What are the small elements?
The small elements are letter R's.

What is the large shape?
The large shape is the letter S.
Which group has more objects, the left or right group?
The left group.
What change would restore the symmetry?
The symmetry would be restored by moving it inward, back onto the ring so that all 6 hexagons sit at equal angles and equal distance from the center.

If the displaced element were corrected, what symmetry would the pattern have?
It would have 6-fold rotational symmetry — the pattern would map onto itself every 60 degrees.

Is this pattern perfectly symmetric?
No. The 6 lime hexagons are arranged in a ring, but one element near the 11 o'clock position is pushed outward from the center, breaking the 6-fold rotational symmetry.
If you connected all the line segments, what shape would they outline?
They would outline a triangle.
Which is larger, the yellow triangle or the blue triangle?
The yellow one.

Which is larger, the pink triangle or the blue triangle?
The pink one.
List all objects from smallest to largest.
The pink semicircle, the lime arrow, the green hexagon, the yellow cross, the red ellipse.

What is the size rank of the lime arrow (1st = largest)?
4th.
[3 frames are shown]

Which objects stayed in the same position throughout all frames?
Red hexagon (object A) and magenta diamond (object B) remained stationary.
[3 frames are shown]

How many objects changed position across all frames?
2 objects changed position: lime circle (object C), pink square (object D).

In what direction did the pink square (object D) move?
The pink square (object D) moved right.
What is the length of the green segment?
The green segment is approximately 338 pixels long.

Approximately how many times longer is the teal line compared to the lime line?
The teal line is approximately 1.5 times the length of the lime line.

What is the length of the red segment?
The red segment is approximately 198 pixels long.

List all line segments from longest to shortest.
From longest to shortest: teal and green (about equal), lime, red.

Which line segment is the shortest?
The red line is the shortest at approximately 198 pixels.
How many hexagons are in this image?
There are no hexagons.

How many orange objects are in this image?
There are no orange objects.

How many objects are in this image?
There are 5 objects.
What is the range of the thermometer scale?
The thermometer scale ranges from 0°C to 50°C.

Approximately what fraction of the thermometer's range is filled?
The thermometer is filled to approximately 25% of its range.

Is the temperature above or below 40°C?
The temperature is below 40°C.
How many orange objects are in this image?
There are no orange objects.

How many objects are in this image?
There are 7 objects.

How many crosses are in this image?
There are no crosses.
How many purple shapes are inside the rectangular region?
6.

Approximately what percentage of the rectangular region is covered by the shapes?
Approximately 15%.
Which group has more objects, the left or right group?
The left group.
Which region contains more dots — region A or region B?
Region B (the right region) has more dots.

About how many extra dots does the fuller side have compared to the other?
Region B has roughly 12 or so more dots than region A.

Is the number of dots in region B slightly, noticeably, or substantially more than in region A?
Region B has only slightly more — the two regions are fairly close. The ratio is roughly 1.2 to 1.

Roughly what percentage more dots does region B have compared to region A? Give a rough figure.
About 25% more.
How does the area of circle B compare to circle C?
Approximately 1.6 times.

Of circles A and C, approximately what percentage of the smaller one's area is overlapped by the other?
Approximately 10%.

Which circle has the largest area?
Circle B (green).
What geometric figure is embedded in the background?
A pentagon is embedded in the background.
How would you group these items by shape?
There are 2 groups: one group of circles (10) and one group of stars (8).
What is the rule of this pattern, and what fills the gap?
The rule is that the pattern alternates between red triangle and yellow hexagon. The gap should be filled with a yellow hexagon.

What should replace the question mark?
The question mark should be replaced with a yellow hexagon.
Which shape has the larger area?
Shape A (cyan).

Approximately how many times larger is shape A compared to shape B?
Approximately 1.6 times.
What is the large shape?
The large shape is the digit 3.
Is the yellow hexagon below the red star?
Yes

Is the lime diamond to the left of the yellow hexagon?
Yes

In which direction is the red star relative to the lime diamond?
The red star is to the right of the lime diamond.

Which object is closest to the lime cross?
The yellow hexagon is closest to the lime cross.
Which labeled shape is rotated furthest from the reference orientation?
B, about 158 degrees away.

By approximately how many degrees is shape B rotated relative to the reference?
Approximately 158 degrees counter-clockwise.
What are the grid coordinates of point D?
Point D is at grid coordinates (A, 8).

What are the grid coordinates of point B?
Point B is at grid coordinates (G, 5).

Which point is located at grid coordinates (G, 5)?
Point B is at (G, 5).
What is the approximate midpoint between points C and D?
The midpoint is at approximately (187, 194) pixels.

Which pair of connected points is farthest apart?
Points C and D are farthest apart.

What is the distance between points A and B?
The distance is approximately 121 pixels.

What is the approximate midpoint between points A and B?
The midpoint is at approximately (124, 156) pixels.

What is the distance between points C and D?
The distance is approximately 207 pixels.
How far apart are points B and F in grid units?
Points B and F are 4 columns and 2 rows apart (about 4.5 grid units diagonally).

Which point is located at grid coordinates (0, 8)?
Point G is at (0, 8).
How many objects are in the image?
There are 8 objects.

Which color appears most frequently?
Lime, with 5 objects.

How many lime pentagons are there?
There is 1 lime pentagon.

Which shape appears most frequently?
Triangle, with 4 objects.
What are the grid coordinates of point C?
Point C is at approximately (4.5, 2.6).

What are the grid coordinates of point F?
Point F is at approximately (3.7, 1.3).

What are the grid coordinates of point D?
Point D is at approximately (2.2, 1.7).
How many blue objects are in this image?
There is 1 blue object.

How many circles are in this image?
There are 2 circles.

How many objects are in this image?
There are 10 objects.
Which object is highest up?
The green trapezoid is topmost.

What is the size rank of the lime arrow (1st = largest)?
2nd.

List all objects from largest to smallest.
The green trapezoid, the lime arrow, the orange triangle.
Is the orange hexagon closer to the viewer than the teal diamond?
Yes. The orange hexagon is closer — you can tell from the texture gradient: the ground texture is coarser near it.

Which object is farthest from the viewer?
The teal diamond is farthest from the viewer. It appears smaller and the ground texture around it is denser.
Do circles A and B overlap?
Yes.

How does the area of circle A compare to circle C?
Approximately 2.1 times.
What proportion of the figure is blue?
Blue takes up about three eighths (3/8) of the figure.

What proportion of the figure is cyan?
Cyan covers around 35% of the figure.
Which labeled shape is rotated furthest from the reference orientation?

═══

> [Written exercise]
Transcribe the entire listing above precisely.

> [Completed task]
What are the small elements?
The small elements are letter R's.

What is the large shape?
The large shape is the letter S.
Which group has more objects, the left or right group?
The left group.
What change would restore the symmetry?
The symmetry would be restored by moving it inward, back onto the ring so that all 6 hexagons sit at equal angles and equal distance from the center.

If the displaced element were corrected, what symmetry would the pattern have?
It would have 6-fold rotational symmetry — the pattern would map onto itself every 60 degrees.

Is this pattern perfectly symmetric?
No. The 6 lime hexagons are arranged in a ring, but one element near the 11 o'clock position is pushed outward from the center, breaking the 6-fold rotational symmetry.
If you connected all the line segments, what shape would they outline?
They would outline a triangle.
Which is larger, the yellow triangle or the blue triangle?
The yellow one.

Which is larger, the pink triangle or the blue triangle?
The pink one.
List all objects from smallest to largest.
The pink semicircle, the lime arrow, the green hexagon, the yellow cross, the red ellipse.

What is the size rank of the lime arrow (1st = largest)?
4th.
[3 frames are shown]

Which objects stayed in the same position throughout all frames?
Red hexagon (object A) and magenta diamond (object B) remained stationary.
[3 frames are shown]

How many objects changed position across all frames?
2 objects changed position: lime circle (object C), pink square (object D).

In what direction did the pink square (object D) move?
The pink square (object D) moved right.
What is the length of the green segment?
The green segment is approximately 338 pixels long.

Approximately how many times longer is the teal line compared to the lime line?
The teal line is approximately 1.5 times the length of the lime line.

What is the length of the red segment?
The red segment is approximately 198 pixels long.

List all line segments from longest to shortest.
From longest to shortest: teal and green (about equal), lime, red.

Which line segment is the shortest?
The red line is the shortest at approximately 198 pixels.
How many hexagons are in this image?
There are no hexagons.

How many orange objects are in this image?
There are no orange objects.

How many objects are in this image?
There are 5 objects.
What is the range of the thermometer scale?
The thermometer scale ranges from 0°C to 50°C.

Approximately what fraction of the thermometer's range is filled?
The thermometer is filled to approximately 25% of its range.

Is the temperature above or below 40°C?
The temperature is below 40°C.
How many orange objects are in this image?
There are no orange objects.

How many objects are in this image?
There are 7 objects.

How many crosses are in this image?
There are no crosses.
How many purple shapes are inside the rectangular region?
6.

Approximately what percentage of the rectangular region is covered by the shapes?
Approximately 15%.
Which group has more objects, the left or right group?
The left group.
Which region contains more dots — region A or region B?
Region B (the right region) has more dots.

About how many extra dots does the fuller side have compared to the other?
Region B has roughly 12 or so more dots than region A.

Is the number of dots in region B slightly, noticeably, or substantially more than in region A?
Region B has only slightly more — the two regions are fairly close. The ratio is roughly 1.2 to 1.

Roughly what percentage more dots does region B have compared to region A? Give a rough figure.
About 25% more.
How does the area of circle B compare to circle C?
Approximately 1.6 times.

Of circles A and C, approximately what percentage of the smaller one's area is overlapped by the other?
Approximately 10%.

Which circle has the largest area?
Circle B (green).
What geometric figure is embedded in the background?
A pentagon is embedded in the background.
How would you group these items by shape?
There are 2 groups: one group of circles (10) and one group of stars (8).
What is the rule of this pattern, and what fills the gap?
The rule is that the pattern alternates between red triangle and yellow hexagon. The gap should be filled with a yellow hexagon.

What should replace the question mark?
The question mark should be replaced with a yellow hexagon.
Which shape has the larger area?
Shape A (cyan).

Approximately how many times larger is shape A compared to shape B?
Approximately 1.6 times.
What is the large shape?
The large shape is the digit 3.
Is the yellow hexagon below the red star?
Yes

Is the lime diamond to the left of the yellow hexagon?
Yes

In which direction is the red star relative to the lime diamond?
The red star is to the right of the lime diamond.

Which object is closest to the lime cross?
The yellow hexagon is closest to the lime cross.
Which labeled shape is rotated furthest from the reference orientation?
B, about 158 degrees away.

By approximately how many degrees is shape B rotated relative to the reference?
Approximately 158 degrees counter-clockwise.
What are the grid coordinates of point D?
Point D is at grid coordinates (A, 8).

What are the grid coordinates of point B?
Point B is at grid coordinates (G, 5).

Which point is located at grid coordinates (G, 5)?
Point B is at (G, 5).
What is the approximate midpoint between points C and D?
The midpoint is at approximately (187, 194) pixels.

Which pair of connected points is farthest apart?
Points C and D are farthest apart.

What is the distance between points A and B?
The distance is approximately 121 pixels.

What is the approximate midpoint between points A and B?
The midpoint is at approximately (124, 156) pixels.

What is the distance between points C and D?
The distance is approximately 207 pixels.
How far apart are points B and F in grid units?
Points B and F are 4 columns and 2 rows apart (about 4.5 grid units diagonally).

Which point is located at grid coordinates (0, 8)?
Point G is at (0, 8).
How many objects are in the image?
There are 8 objects.

Which color appears most frequently?
Lime, with 5 objects.

How many lime pentagons are there?
There is 1 lime pentagon.

Which shape appears most frequently?
Triangle, with 4 objects.
What are the grid coordinates of point C?
Point C is at approximately (4.5, 2.6).

What are the grid coordinates of point F?
Point F is at approximately (3.7, 1.3).

What are the grid coordinates of point D?
Point D is at approximately (2.2, 1.7).
How many blue objects are in this image?
There is 1 blue object.

How many circles are in this image?
There are 2 circles.

How many objects are in this image?
There are 10 objects.
Which object is highest up?
The green trapezoid is topmost.

What is the size rank of the lime arrow (1st = largest)?
2nd.

List all objects from largest to smallest.
The green trapezoid, the lime arrow, the orange triangle.
Is the orange hexagon closer to the viewer than the teal diamond?
Yes. The orange hexagon is closer — you can tell from the texture gradient: the ground texture is coarser near it.

Which object is farthest from the viewer?
The teal diamond is farthest from the viewer. It appears smaller and the ground texture around it is denser.
Do circles A and B overlap?
Yes.

How does the area of circle A compare to circle C?
Approximately 2.1 times.
What proportion of the figure is blue?
Blue takes up about three eighths (3/8) of the figure.

What proportion of the figure is cyan?
Cyan covers around 35% of the figure.
Which labeled shape is rotated furthest from the reference orientation?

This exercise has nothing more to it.